* _Material provided_
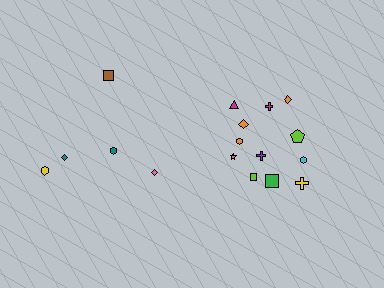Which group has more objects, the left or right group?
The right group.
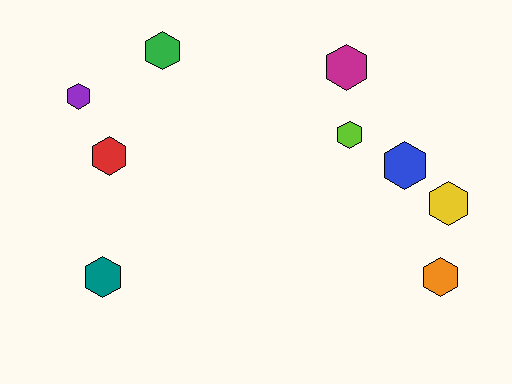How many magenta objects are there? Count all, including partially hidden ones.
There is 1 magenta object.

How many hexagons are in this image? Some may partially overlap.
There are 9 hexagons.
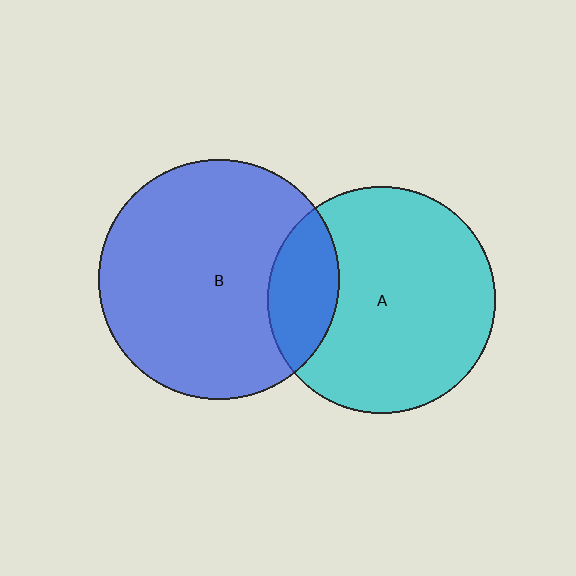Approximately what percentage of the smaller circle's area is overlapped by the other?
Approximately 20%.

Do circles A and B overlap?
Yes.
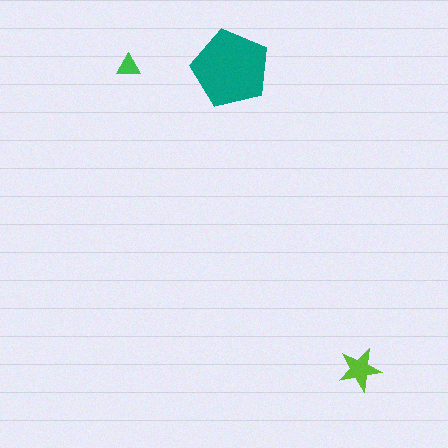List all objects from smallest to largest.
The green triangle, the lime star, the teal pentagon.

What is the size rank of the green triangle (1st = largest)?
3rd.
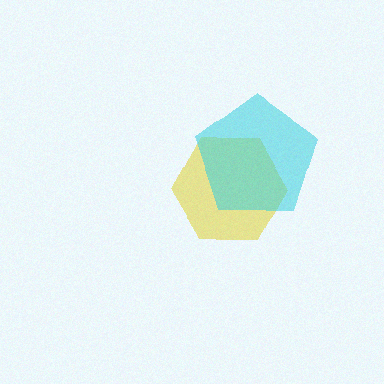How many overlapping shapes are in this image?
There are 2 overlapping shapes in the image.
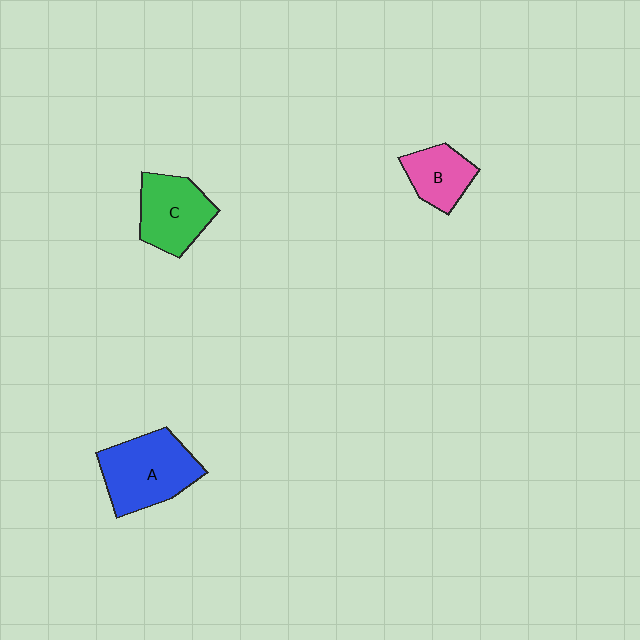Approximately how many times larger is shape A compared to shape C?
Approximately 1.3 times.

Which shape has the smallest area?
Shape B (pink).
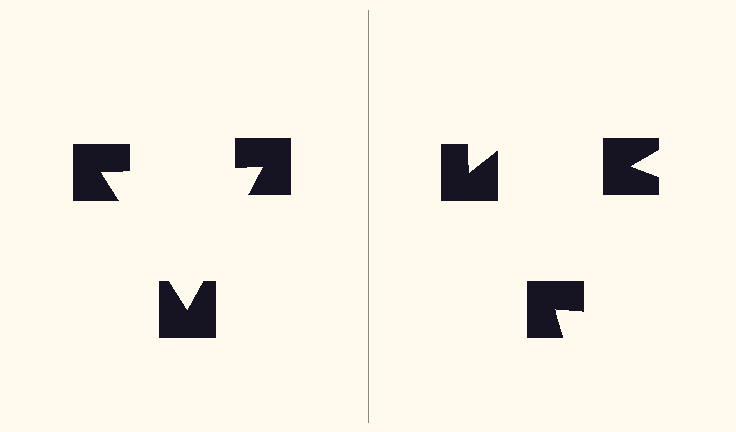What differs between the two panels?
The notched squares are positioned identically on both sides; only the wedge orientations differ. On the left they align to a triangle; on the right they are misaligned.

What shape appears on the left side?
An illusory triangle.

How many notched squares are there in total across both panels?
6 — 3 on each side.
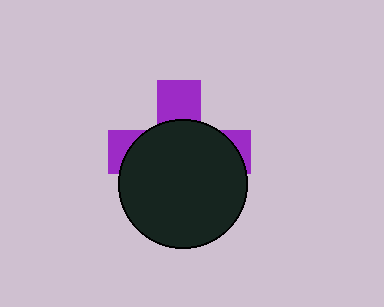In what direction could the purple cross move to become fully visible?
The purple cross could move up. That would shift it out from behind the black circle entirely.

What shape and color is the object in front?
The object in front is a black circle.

* _Exercise brief_
Give all the lines above again, character for character, without pictures.

* _Result_
Which group has more objects, the left or right group?
The right group.
How many magenta objects are there? Count all, including partially hidden ones.
There is 1 magenta object.

How many hexagons are in this image? Some may partially overlap.
There are 9 hexagons.
Approximately what percentage of the smaller circle's area is overlapped by the other?
Approximately 20%.

Do circles A and B overlap?
Yes.
List all objects from smallest to largest.
The green triangle, the lime star, the teal pentagon.

What is the size rank of the green triangle (1st = largest)?
3rd.
How many overlapping shapes are in this image?
There are 2 overlapping shapes in the image.
Approximately how many times larger is shape A compared to shape C?
Approximately 1.3 times.

Which shape has the smallest area?
Shape B (pink).
What differs between the two panels?
The notched squares are positioned identically on both sides; only the wedge orientations differ. On the left they align to a triangle; on the right they are misaligned.

What shape appears on the left side?
An illusory triangle.

How many notched squares are there in total across both panels?
6 — 3 on each side.
In what direction could the purple cross move to become fully visible?
The purple cross could move up. That would shift it out from behind the black circle entirely.

What shape and color is the object in front?
The object in front is a black circle.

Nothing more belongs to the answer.